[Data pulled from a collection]
──────

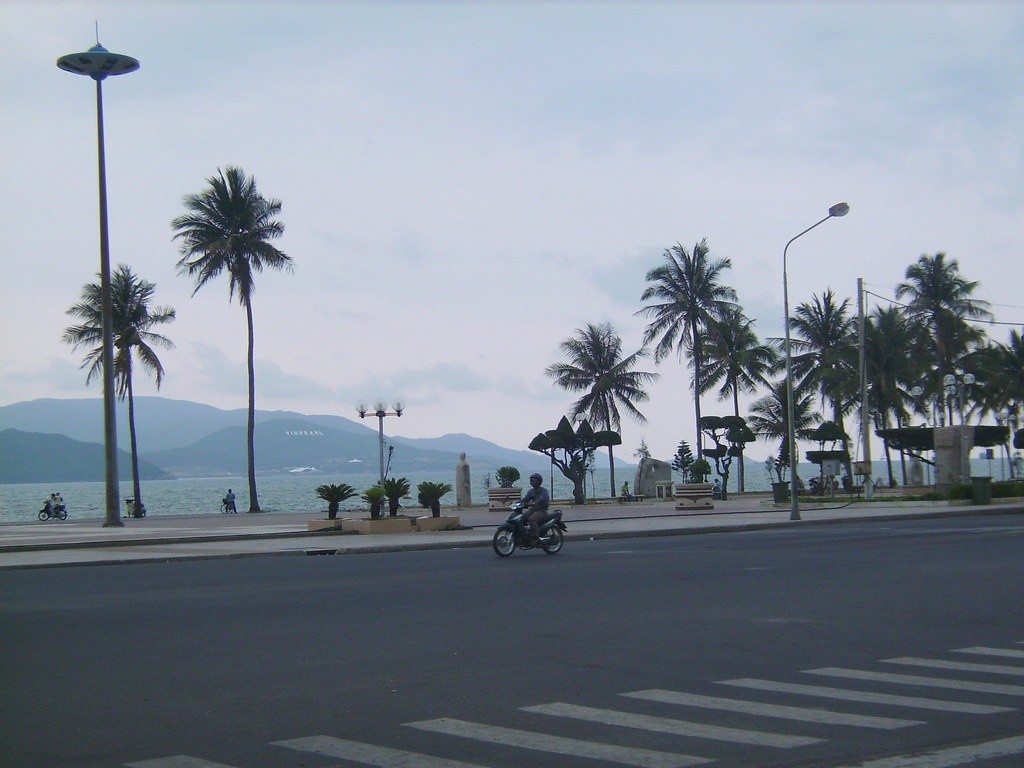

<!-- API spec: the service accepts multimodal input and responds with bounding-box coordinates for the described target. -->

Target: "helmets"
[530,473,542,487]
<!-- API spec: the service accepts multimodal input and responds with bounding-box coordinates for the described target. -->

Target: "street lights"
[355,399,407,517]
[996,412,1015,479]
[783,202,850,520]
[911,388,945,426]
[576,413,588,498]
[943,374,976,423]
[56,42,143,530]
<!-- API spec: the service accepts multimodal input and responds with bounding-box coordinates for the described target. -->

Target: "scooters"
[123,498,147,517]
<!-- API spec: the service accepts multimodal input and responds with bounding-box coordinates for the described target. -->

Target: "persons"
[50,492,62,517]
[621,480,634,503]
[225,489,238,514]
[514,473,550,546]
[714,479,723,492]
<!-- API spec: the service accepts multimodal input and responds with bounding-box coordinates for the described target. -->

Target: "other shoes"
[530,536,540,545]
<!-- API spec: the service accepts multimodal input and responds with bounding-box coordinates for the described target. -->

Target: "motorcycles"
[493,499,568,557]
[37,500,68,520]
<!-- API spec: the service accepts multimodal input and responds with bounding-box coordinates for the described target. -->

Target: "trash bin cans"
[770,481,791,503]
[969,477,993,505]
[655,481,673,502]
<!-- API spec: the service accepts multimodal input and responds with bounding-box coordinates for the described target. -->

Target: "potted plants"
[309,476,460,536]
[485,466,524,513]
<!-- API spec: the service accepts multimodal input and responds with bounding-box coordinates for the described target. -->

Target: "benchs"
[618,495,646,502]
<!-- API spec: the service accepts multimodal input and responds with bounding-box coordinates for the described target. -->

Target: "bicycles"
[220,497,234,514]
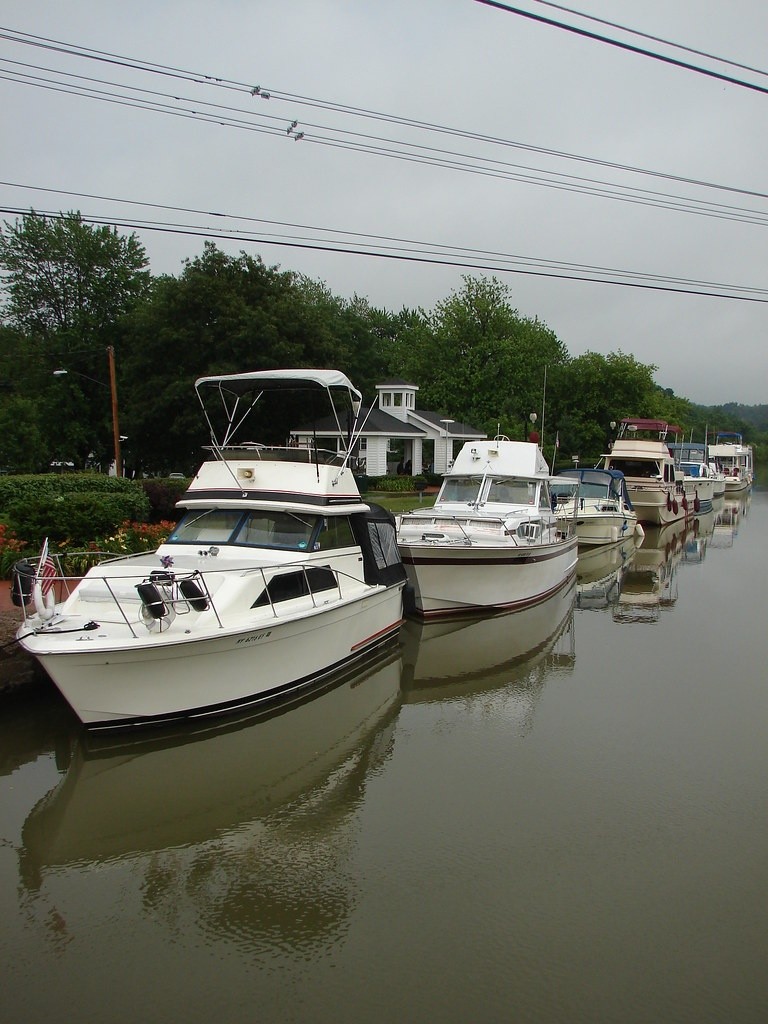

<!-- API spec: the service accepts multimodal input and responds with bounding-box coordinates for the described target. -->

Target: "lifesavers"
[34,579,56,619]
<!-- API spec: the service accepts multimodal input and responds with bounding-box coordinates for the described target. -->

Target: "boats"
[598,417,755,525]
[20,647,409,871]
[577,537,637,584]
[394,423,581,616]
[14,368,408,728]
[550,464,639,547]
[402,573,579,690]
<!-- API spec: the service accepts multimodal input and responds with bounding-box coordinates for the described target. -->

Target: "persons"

──────

__Work to complete__
Can you update the listing from its start through the line with "[530,473,542,487]", replacing "helmets" with "hard hats" and keeping everything else the same, with the pictures left out?

__Task output__
<!-- API spec: the service accepts multimodal input and responds with bounding-box coordinates for the described target. -->

Target: "hard hats"
[530,473,542,487]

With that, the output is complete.